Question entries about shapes

------------------------------------------------------------------------

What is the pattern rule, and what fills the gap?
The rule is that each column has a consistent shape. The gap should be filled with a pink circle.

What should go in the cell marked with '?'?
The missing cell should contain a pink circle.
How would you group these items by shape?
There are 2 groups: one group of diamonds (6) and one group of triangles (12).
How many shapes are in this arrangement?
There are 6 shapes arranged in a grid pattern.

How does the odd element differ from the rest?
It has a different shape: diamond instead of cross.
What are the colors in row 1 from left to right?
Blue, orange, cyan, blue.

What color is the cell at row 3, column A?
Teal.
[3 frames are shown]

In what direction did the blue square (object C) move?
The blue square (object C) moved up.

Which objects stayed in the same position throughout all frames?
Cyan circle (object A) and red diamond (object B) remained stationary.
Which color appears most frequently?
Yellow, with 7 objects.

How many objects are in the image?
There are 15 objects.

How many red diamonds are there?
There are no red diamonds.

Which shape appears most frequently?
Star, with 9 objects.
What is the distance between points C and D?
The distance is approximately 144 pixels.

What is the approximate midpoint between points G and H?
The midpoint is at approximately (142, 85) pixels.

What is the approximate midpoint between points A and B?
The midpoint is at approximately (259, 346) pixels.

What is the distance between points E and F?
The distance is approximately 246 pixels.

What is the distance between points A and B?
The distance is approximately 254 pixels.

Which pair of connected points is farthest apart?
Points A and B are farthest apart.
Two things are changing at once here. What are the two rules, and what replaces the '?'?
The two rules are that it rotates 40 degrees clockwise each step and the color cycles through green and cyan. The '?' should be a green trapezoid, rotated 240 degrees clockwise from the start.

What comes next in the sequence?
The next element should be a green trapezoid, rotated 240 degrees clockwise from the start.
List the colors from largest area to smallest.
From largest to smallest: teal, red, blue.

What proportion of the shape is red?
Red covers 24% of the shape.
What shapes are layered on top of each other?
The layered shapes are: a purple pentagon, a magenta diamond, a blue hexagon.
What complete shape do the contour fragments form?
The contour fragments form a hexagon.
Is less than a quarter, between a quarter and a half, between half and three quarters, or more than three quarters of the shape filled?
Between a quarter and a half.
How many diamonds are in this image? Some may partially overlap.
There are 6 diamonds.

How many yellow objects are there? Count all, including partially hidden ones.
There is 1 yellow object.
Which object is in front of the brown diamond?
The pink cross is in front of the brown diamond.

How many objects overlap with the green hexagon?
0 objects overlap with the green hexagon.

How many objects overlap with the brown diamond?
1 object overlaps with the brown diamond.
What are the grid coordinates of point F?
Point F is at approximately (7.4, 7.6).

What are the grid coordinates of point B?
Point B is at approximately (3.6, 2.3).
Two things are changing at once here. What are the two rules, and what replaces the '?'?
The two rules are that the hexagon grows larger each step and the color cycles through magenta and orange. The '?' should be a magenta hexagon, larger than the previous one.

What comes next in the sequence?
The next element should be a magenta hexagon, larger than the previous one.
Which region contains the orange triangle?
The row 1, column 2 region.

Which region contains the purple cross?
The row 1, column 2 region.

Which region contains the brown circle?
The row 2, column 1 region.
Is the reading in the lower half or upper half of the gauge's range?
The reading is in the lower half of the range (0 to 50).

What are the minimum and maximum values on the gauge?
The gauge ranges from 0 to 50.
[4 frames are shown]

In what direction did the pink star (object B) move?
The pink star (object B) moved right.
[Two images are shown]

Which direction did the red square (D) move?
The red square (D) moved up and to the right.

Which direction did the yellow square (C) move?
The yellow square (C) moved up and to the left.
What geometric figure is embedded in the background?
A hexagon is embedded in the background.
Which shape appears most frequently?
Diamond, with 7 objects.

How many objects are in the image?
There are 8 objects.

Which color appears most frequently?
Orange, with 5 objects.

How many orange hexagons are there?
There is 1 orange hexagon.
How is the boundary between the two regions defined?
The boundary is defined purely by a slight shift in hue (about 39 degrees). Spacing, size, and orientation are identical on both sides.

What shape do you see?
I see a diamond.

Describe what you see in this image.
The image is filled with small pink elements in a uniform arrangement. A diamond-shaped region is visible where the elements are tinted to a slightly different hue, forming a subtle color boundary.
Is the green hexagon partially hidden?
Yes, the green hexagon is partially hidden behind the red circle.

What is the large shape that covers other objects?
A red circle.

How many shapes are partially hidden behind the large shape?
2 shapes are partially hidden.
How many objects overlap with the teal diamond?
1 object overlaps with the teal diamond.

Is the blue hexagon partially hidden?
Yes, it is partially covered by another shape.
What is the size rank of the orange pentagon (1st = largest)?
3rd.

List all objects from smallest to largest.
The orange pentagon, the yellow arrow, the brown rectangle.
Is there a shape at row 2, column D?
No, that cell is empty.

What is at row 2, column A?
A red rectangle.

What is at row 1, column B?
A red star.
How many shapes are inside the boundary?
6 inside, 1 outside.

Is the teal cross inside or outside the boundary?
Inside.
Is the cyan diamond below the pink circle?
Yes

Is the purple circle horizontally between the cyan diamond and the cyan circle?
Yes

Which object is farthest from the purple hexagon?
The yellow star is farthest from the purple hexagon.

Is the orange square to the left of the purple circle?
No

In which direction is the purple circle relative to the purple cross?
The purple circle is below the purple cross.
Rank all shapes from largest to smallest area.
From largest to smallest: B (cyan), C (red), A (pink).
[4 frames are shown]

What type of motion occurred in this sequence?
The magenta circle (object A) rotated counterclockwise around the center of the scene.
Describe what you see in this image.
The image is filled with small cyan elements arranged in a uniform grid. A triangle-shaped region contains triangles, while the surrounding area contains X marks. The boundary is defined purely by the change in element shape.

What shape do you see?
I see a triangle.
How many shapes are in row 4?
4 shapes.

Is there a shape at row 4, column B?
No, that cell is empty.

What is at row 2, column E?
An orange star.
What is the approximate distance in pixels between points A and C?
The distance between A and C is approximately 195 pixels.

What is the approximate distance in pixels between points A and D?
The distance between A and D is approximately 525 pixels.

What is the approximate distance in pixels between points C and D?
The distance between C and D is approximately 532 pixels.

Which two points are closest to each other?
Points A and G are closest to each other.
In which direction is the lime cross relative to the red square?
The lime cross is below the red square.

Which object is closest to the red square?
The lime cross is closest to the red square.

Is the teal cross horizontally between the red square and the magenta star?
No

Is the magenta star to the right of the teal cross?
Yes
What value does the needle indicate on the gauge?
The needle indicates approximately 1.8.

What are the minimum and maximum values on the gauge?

------------------------------------------------------------------------

## DIRECTIONS FOR THIS TASK
Repeat the entries shown above, every one, word for word.

## FINAL RESULT
What is the pattern rule, and what fills the gap?
The rule is that each column has a consistent shape. The gap should be filled with a pink circle.

What should go in the cell marked with '?'?
The missing cell should contain a pink circle.
How would you group these items by shape?
There are 2 groups: one group of diamonds (6) and one group of triangles (12).
How many shapes are in this arrangement?
There are 6 shapes arranged in a grid pattern.

How does the odd element differ from the rest?
It has a different shape: diamond instead of cross.
What are the colors in row 1 from left to right?
Blue, orange, cyan, blue.

What color is the cell at row 3, column A?
Teal.
[3 frames are shown]

In what direction did the blue square (object C) move?
The blue square (object C) moved up.

Which objects stayed in the same position throughout all frames?
Cyan circle (object A) and red diamond (object B) remained stationary.
Which color appears most frequently?
Yellow, with 7 objects.

How many objects are in the image?
There are 15 objects.

How many red diamonds are there?
There are no red diamonds.

Which shape appears most frequently?
Star, with 9 objects.
What is the distance between points C and D?
The distance is approximately 144 pixels.

What is the approximate midpoint between points G and H?
The midpoint is at approximately (142, 85) pixels.

What is the approximate midpoint between points A and B?
The midpoint is at approximately (259, 346) pixels.

What is the distance between points E and F?
The distance is approximately 246 pixels.

What is the distance between points A and B?
The distance is approximately 254 pixels.

Which pair of connected points is farthest apart?
Points A and B are farthest apart.
Two things are changing at once here. What are the two rules, and what replaces the '?'?
The two rules are that it rotates 40 degrees clockwise each step and the color cycles through green and cyan. The '?' should be a green trapezoid, rotated 240 degrees clockwise from the start.

What comes next in the sequence?
The next element should be a green trapezoid, rotated 240 degrees clockwise from the start.
List the colors from largest area to smallest.
From largest to smallest: teal, red, blue.

What proportion of the shape is red?
Red covers 24% of the shape.
What shapes are layered on top of each other?
The layered shapes are: a purple pentagon, a magenta diamond, a blue hexagon.
What complete shape do the contour fragments form?
The contour fragments form a hexagon.
Is less than a quarter, between a quarter and a half, between half and three quarters, or more than three quarters of the shape filled?
Between a quarter and a half.
How many diamonds are in this image? Some may partially overlap.
There are 6 diamonds.

How many yellow objects are there? Count all, including partially hidden ones.
There is 1 yellow object.
Which object is in front of the brown diamond?
The pink cross is in front of the brown diamond.

How many objects overlap with the green hexagon?
0 objects overlap with the green hexagon.

How many objects overlap with the brown diamond?
1 object overlaps with the brown diamond.
What are the grid coordinates of point F?
Point F is at approximately (7.4, 7.6).

What are the grid coordinates of point B?
Point B is at approximately (3.6, 2.3).
Two things are changing at once here. What are the two rules, and what replaces the '?'?
The two rules are that the hexagon grows larger each step and the color cycles through magenta and orange. The '?' should be a magenta hexagon, larger than the previous one.

What comes next in the sequence?
The next element should be a magenta hexagon, larger than the previous one.
Which region contains the orange triangle?
The row 1, column 2 region.

Which region contains the purple cross?
The row 1, column 2 region.

Which region contains the brown circle?
The row 2, column 1 region.
Is the reading in the lower half or upper half of the gauge's range?
The reading is in the lower half of the range (0 to 50).

What are the minimum and maximum values on the gauge?
The gauge ranges from 0 to 50.
[4 frames are shown]

In what direction did the pink star (object B) move?
The pink star (object B) moved right.
[Two images are shown]

Which direction did the red square (D) move?
The red square (D) moved up and to the right.

Which direction did the yellow square (C) move?
The yellow square (C) moved up and to the left.
What geometric figure is embedded in the background?
A hexagon is embedded in the background.
Which shape appears most frequently?
Diamond, with 7 objects.

How many objects are in the image?
There are 8 objects.

Which color appears most frequently?
Orange, with 5 objects.

How many orange hexagons are there?
There is 1 orange hexagon.
How is the boundary between the two regions defined?
The boundary is defined purely by a slight shift in hue (about 39 degrees). Spacing, size, and orientation are identical on both sides.

What shape do you see?
I see a diamond.

Describe what you see in this image.
The image is filled with small pink elements in a uniform arrangement. A diamond-shaped region is visible where the elements are tinted to a slightly different hue, forming a subtle color boundary.
Is the green hexagon partially hidden?
Yes, the green hexagon is partially hidden behind the red circle.

What is the large shape that covers other objects?
A red circle.

How many shapes are partially hidden behind the large shape?
2 shapes are partially hidden.
How many objects overlap with the teal diamond?
1 object overlaps with the teal diamond.

Is the blue hexagon partially hidden?
Yes, it is partially covered by another shape.
What is the size rank of the orange pentagon (1st = largest)?
3rd.

List all objects from smallest to largest.
The orange pentagon, the yellow arrow, the brown rectangle.
Is there a shape at row 2, column D?
No, that cell is empty.

What is at row 2, column A?
A red rectangle.

What is at row 1, column B?
A red star.
How many shapes are inside the boundary?
6 inside, 1 outside.

Is the teal cross inside or outside the boundary?
Inside.
Is the cyan diamond below the pink circle?
Yes

Is the purple circle horizontally between the cyan diamond and the cyan circle?
Yes

Which object is farthest from the purple hexagon?
The yellow star is farthest from the purple hexagon.

Is the orange square to the left of the purple circle?
No

In which direction is the purple circle relative to the purple cross?
The purple circle is below the purple cross.
Rank all shapes from largest to smallest area.
From largest to smallest: B (cyan), C (red), A (pink).
[4 frames are shown]

What type of motion occurred in this sequence?
The magenta circle (object A) rotated counterclockwise around the center of the scene.
Describe what you see in this image.
The image is filled with small cyan elements arranged in a uniform grid. A triangle-shaped region contains triangles, while the surrounding area contains X marks. The boundary is defined purely by the change in element shape.

What shape do you see?
I see a triangle.
How many shapes are in row 4?
4 shapes.

Is there a shape at row 4, column B?
No, that cell is empty.

What is at row 2, column E?
An orange star.
What is the approximate distance in pixels between points A and C?
The distance between A and C is approximately 195 pixels.

What is the approximate distance in pixels between points A and D?
The distance between A and D is approximately 525 pixels.

What is the approximate distance in pixels between points C and D?
The distance between C and D is approximately 532 pixels.

Which two points are closest to each other?
Points A and G are closest to each other.
In which direction is the lime cross relative to the red square?
The lime cross is below the red square.

Which object is closest to the red square?
The lime cross is closest to the red square.

Is the teal cross horizontally between the red square and the magenta star?
No

Is the magenta star to the right of the teal cross?
Yes
What value does the needle indicate on the gauge?
The needle indicates approximately 1.8.

What are the minimum and maximum values on the gauge?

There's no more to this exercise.